• TASK REQUIREMENTS: Retype, with no alterations, every line between the one containing "What shapes are layered on top of each other?" and the one containing "How many stars are there, including", counting both of those lines too. Pictures are to be left out.
** start PROVIDED MATERIAL **
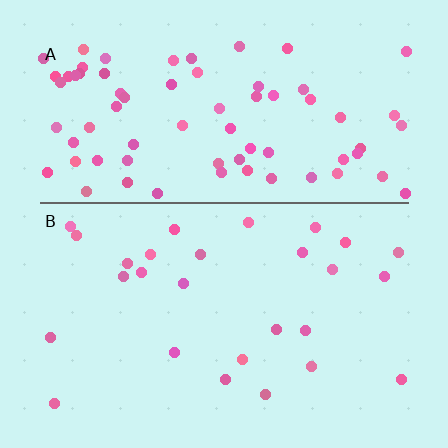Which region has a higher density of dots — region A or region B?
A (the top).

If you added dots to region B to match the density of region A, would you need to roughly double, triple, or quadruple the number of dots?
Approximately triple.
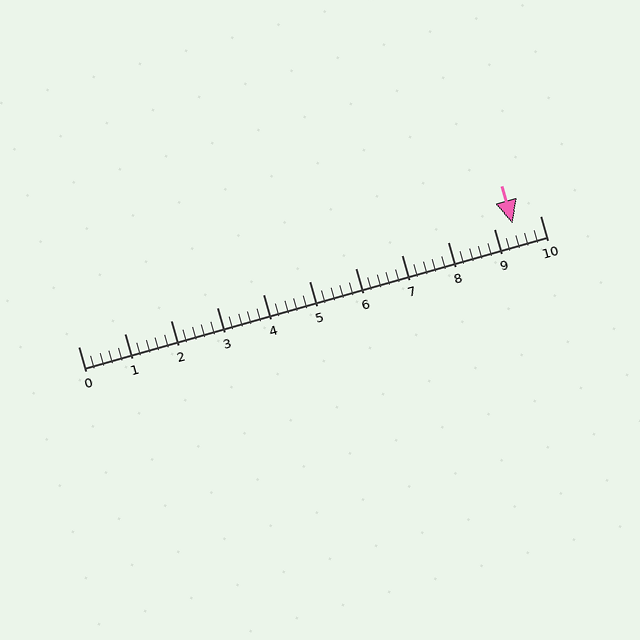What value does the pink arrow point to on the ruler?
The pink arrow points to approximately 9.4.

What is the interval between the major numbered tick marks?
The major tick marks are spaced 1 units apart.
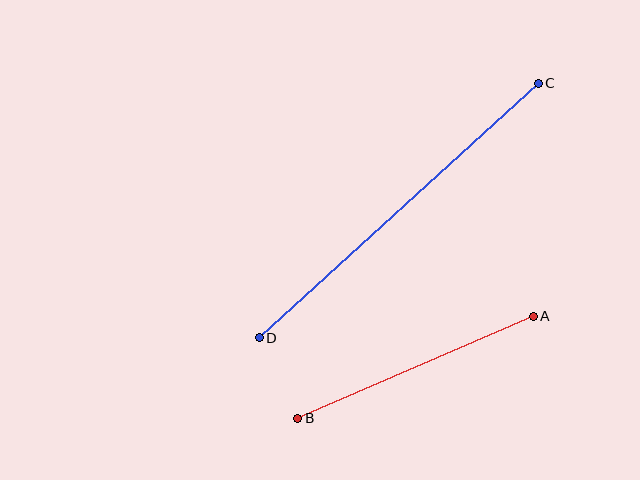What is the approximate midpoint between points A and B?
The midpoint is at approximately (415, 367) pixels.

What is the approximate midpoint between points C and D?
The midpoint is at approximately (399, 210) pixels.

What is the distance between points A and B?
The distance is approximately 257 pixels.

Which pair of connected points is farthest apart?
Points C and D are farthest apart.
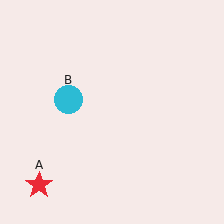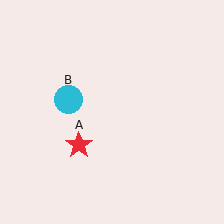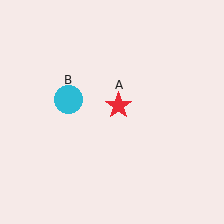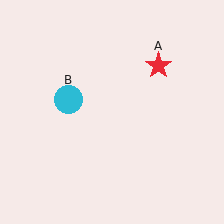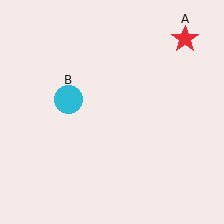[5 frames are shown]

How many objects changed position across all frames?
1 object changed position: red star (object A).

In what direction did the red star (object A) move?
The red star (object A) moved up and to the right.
** end PROVIDED MATERIAL **
** start PROVIDED MATERIAL **
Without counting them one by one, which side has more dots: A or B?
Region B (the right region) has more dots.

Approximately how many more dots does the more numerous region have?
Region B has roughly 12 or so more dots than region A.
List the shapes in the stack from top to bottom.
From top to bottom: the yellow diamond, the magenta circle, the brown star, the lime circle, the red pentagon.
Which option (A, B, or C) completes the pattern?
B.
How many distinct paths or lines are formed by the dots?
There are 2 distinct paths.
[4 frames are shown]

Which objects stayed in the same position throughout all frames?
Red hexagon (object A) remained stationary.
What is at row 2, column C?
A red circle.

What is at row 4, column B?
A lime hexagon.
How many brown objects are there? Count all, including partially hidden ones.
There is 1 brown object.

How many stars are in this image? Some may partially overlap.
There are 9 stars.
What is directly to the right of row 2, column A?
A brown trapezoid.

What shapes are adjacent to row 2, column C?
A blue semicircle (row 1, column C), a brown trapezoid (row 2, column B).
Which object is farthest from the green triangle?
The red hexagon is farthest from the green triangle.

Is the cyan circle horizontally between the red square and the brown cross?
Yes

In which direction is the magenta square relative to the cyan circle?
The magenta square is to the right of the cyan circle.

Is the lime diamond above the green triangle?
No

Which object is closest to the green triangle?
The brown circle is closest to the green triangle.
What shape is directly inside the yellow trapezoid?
** end PROVIDED MATERIAL **
** start PROVIDED MATERIAL **
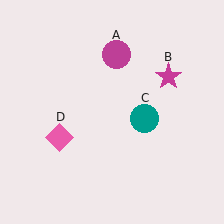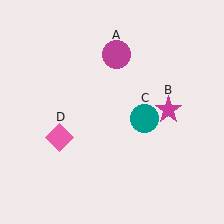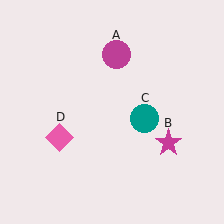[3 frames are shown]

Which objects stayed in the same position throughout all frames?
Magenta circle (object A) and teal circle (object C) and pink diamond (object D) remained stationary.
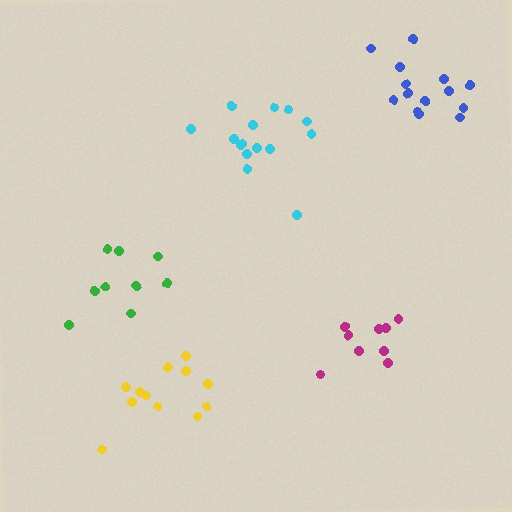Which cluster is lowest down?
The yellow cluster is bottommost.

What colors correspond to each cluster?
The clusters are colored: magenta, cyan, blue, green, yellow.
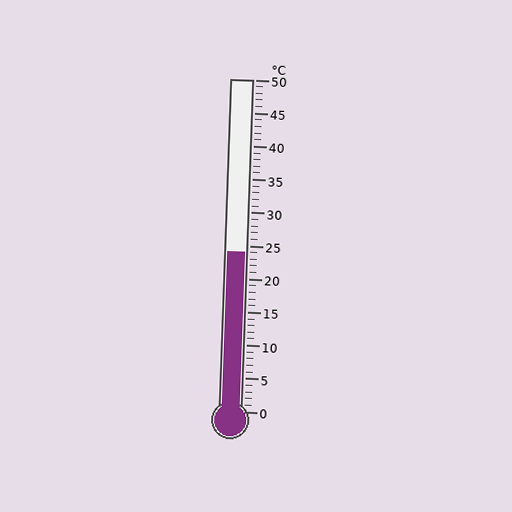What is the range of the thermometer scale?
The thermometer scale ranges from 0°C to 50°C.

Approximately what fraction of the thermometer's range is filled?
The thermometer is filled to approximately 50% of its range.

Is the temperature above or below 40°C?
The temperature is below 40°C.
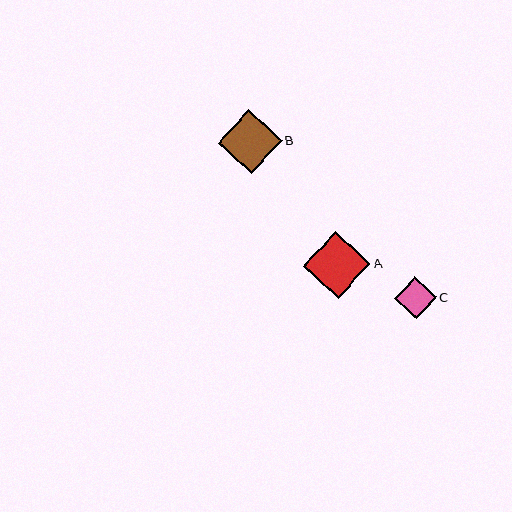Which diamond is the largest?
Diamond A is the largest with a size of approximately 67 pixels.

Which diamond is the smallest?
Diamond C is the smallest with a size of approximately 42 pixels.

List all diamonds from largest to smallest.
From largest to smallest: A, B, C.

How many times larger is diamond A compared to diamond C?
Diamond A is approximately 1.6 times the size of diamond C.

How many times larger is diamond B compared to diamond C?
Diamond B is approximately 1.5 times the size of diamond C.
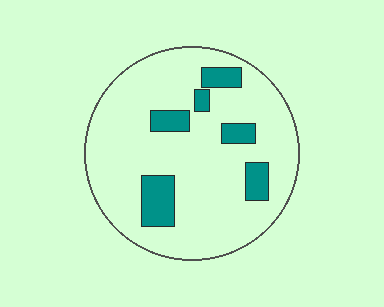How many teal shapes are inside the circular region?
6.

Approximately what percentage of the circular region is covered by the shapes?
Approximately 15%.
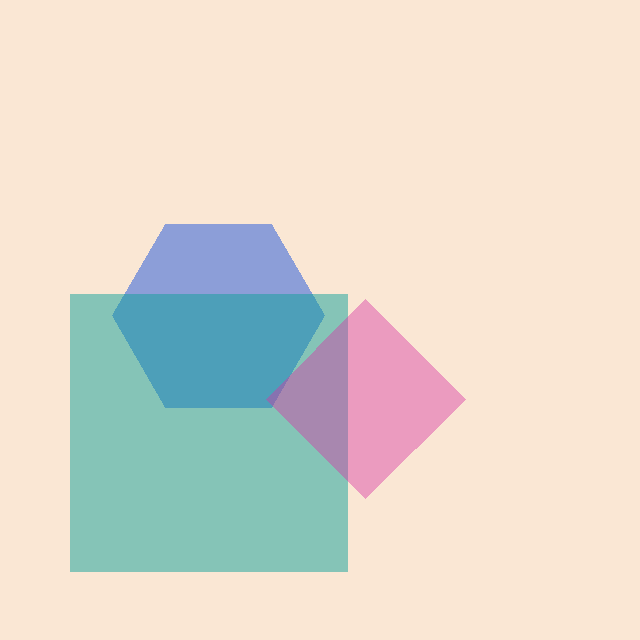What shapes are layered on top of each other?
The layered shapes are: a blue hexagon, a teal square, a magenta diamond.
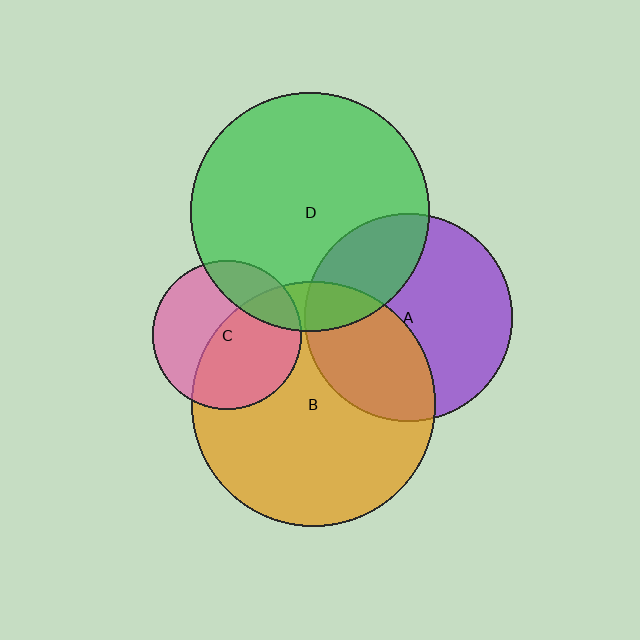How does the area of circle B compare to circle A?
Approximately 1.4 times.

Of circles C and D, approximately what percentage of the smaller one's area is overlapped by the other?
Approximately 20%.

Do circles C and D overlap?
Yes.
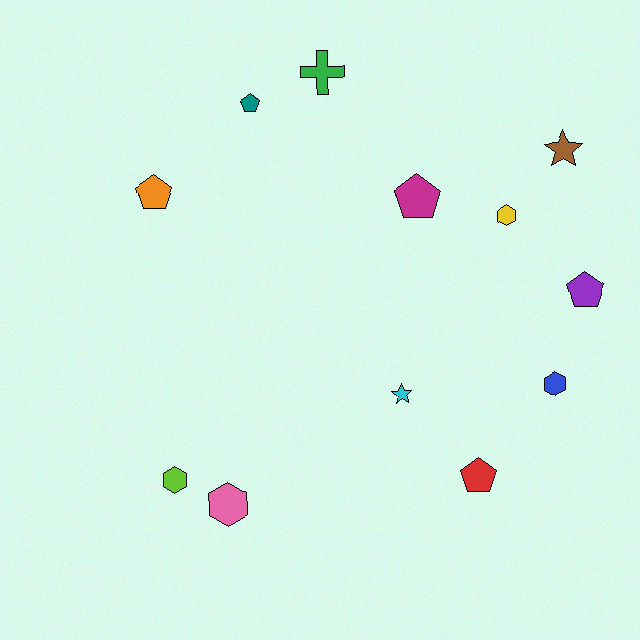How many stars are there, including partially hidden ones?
** end PROVIDED MATERIAL **
• SOLUTION TO THIS PROBLEM:
What shapes are layered on top of each other?
The layered shapes are: a blue hexagon, a teal square, a magenta diamond.
How does the area of circle B compare to circle A?
Approximately 1.4 times.

Of circles C and D, approximately what percentage of the smaller one's area is overlapped by the other?
Approximately 20%.

Do circles C and D overlap?
Yes.
How many stars are there, including partially hidden ones?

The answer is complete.